BEGIN Listed entries

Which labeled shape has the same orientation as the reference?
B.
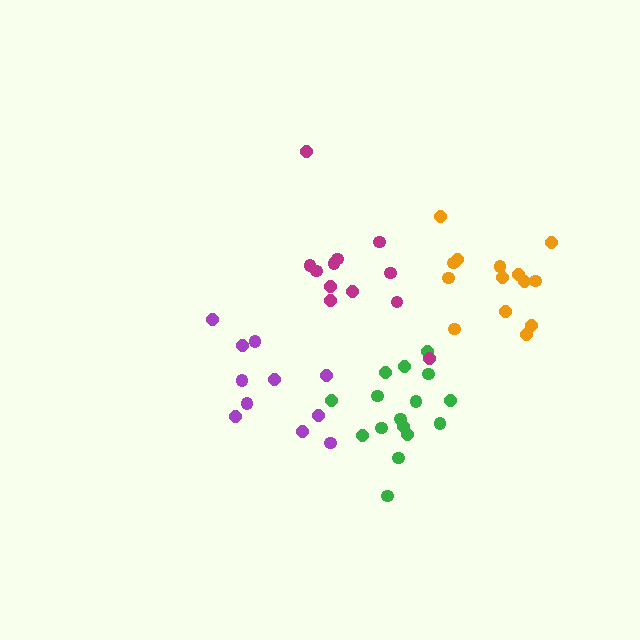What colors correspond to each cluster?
The clusters are colored: green, orange, magenta, purple.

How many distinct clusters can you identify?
There are 4 distinct clusters.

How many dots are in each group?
Group 1: 16 dots, Group 2: 14 dots, Group 3: 12 dots, Group 4: 11 dots (53 total).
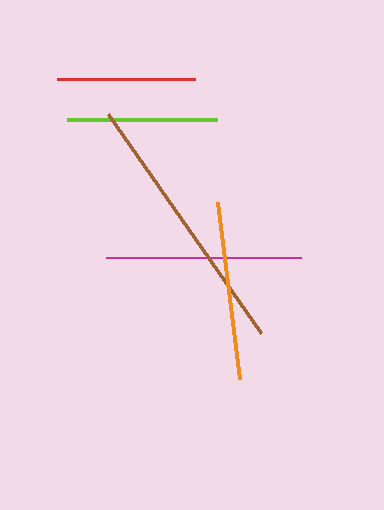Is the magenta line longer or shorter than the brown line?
The brown line is longer than the magenta line.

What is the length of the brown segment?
The brown segment is approximately 267 pixels long.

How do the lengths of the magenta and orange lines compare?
The magenta and orange lines are approximately the same length.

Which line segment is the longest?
The brown line is the longest at approximately 267 pixels.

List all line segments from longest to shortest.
From longest to shortest: brown, magenta and orange (about equal), lime and red (about equal).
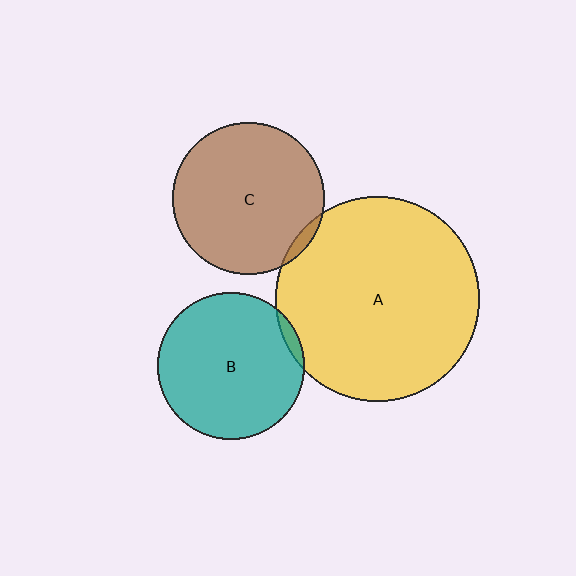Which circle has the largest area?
Circle A (yellow).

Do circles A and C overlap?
Yes.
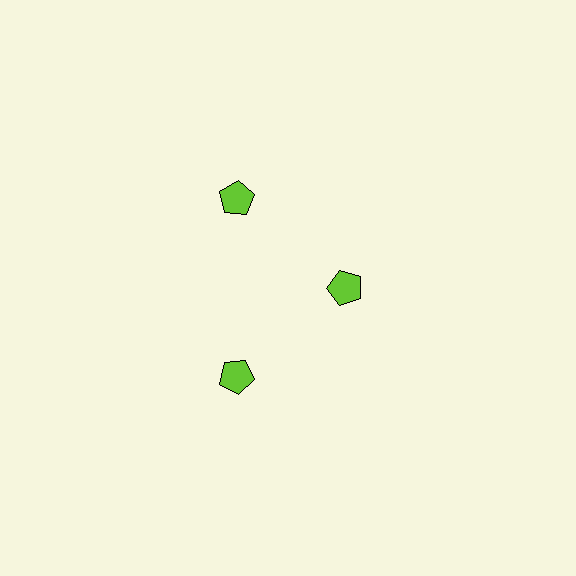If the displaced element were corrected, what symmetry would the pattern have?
It would have 3-fold rotational symmetry — the pattern would map onto itself every 120 degrees.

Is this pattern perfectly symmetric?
No. The 3 lime pentagons are arranged in a ring, but one element near the 3 o'clock position is pulled inward toward the center, breaking the 3-fold rotational symmetry.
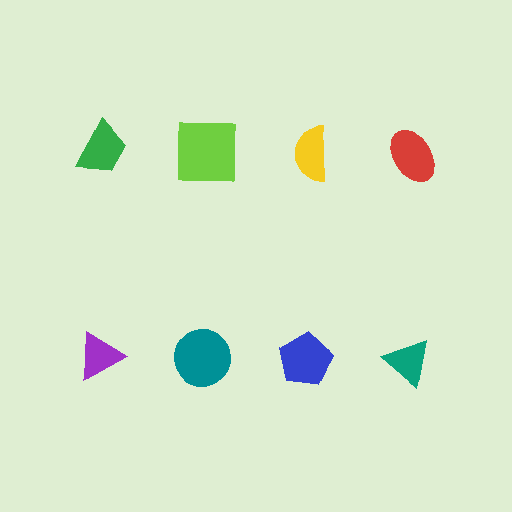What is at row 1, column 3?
A yellow semicircle.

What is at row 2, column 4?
A teal triangle.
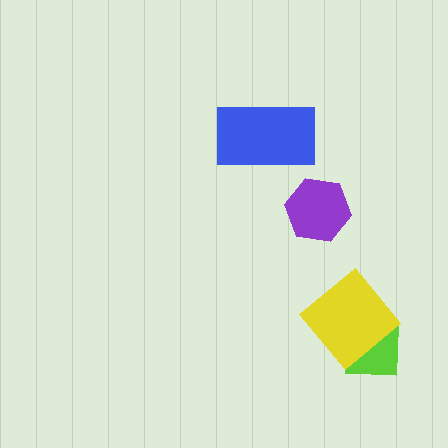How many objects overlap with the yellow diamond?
1 object overlaps with the yellow diamond.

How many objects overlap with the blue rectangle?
0 objects overlap with the blue rectangle.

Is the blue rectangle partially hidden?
No, no other shape covers it.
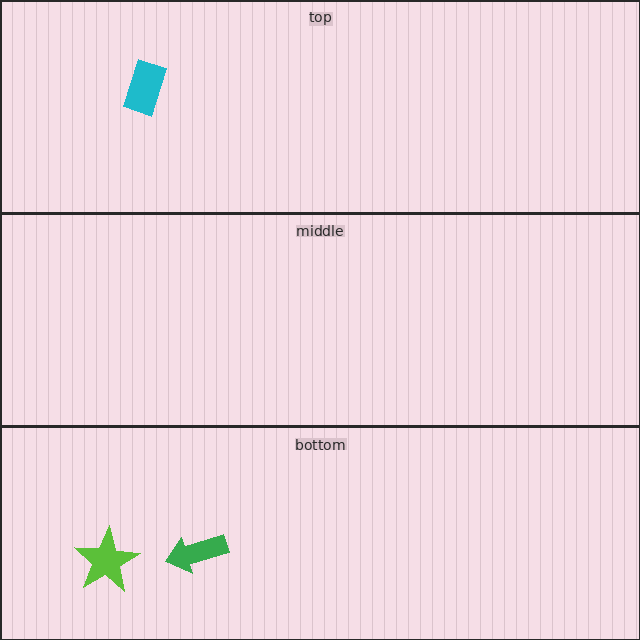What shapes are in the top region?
The cyan rectangle.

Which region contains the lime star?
The bottom region.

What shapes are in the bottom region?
The green arrow, the lime star.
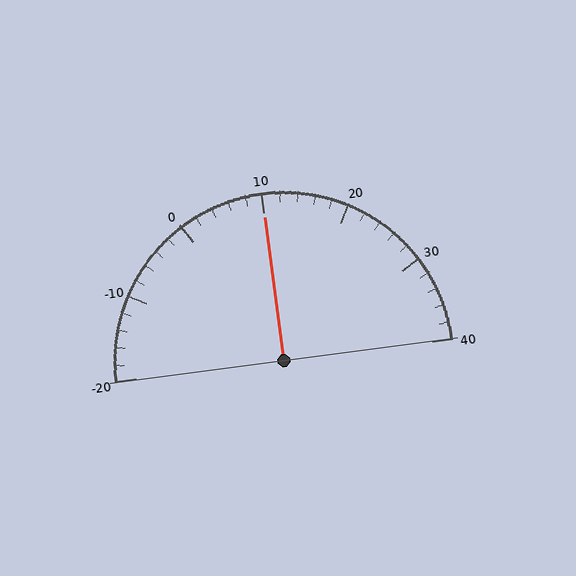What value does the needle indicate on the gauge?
The needle indicates approximately 10.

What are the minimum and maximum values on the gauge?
The gauge ranges from -20 to 40.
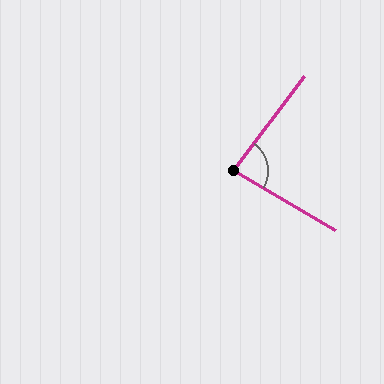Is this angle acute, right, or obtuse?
It is acute.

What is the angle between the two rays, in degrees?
Approximately 83 degrees.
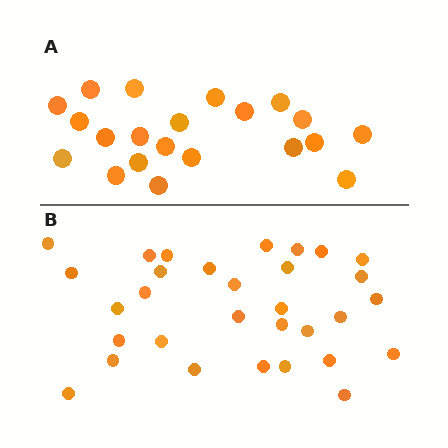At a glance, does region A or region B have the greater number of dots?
Region B (the bottom region) has more dots.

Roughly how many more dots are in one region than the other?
Region B has roughly 10 or so more dots than region A.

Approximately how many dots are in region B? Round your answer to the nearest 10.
About 30 dots. (The exact count is 31, which rounds to 30.)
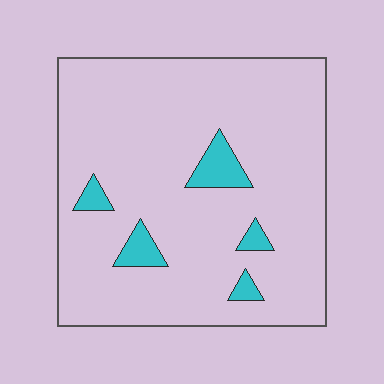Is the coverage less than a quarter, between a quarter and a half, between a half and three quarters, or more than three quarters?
Less than a quarter.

END Listed entries

→ To do: Your copy of the data should match it exactly, except that pictures are left out.

→ Response to the task:
Which labeled shape has the same orientation as the reference?
B.
What colors correspond to each cluster?
The clusters are colored: green, orange, magenta, purple.

How many distinct clusters can you identify?
There are 4 distinct clusters.

How many dots are in each group?
Group 1: 16 dots, Group 2: 14 dots, Group 3: 12 dots, Group 4: 11 dots (53 total).
Is the magenta line longer or shorter than the brown line?
The brown line is longer than the magenta line.

What is the length of the brown segment?
The brown segment is approximately 267 pixels long.

How do the lengths of the magenta and orange lines compare?
The magenta and orange lines are approximately the same length.

Which line segment is the longest?
The brown line is the longest at approximately 267 pixels.

List all line segments from longest to shortest.
From longest to shortest: brown, magenta and orange (about equal), lime and red (about equal).
Which circle has the largest area?
Circle A (yellow).

Do circles A and C overlap?
Yes.
If the displaced element were corrected, what symmetry would the pattern have?
It would have 3-fold rotational symmetry — the pattern would map onto itself every 120 degrees.

Is this pattern perfectly symmetric?
No. The 3 lime pentagons are arranged in a ring, but one element near the 3 o'clock position is pulled inward toward the center, breaking the 3-fold rotational symmetry.
What is at row 1, column 3?
A yellow semicircle.

What is at row 2, column 4?
A teal triangle.
How many objects overlap with the yellow diamond?
1 object overlaps with the yellow diamond.

How many objects overlap with the blue rectangle?
0 objects overlap with the blue rectangle.

Is the blue rectangle partially hidden?
No, no other shape covers it.
What shapes are in the top region?
The cyan rectangle.

Which region contains the lime star?
The bottom region.

What shapes are in the bottom region?
The green arrow, the lime star.
What value does the needle indicate on the gauge?
The needle indicates approximately 10.

What are the minimum and maximum values on the gauge?
The gauge ranges from -20 to 40.
Is this angle acute, right, or obtuse?
It is acute.

What is the angle between the two rays, in degrees?
Approximately 83 degrees.
At a glance, does region A or region B have the greater number of dots?
Region B (the bottom region) has more dots.

Roughly how many more dots are in one region than the other?
Region B has roughly 10 or so more dots than region A.

Approximately how many dots are in region B? Round your answer to the nearest 10.
About 30 dots. (The exact count is 31, which rounds to 30.)
Is the coverage less than a quarter, between a quarter and a half, between a half and three quarters, or more than three quarters?
Less than a quarter.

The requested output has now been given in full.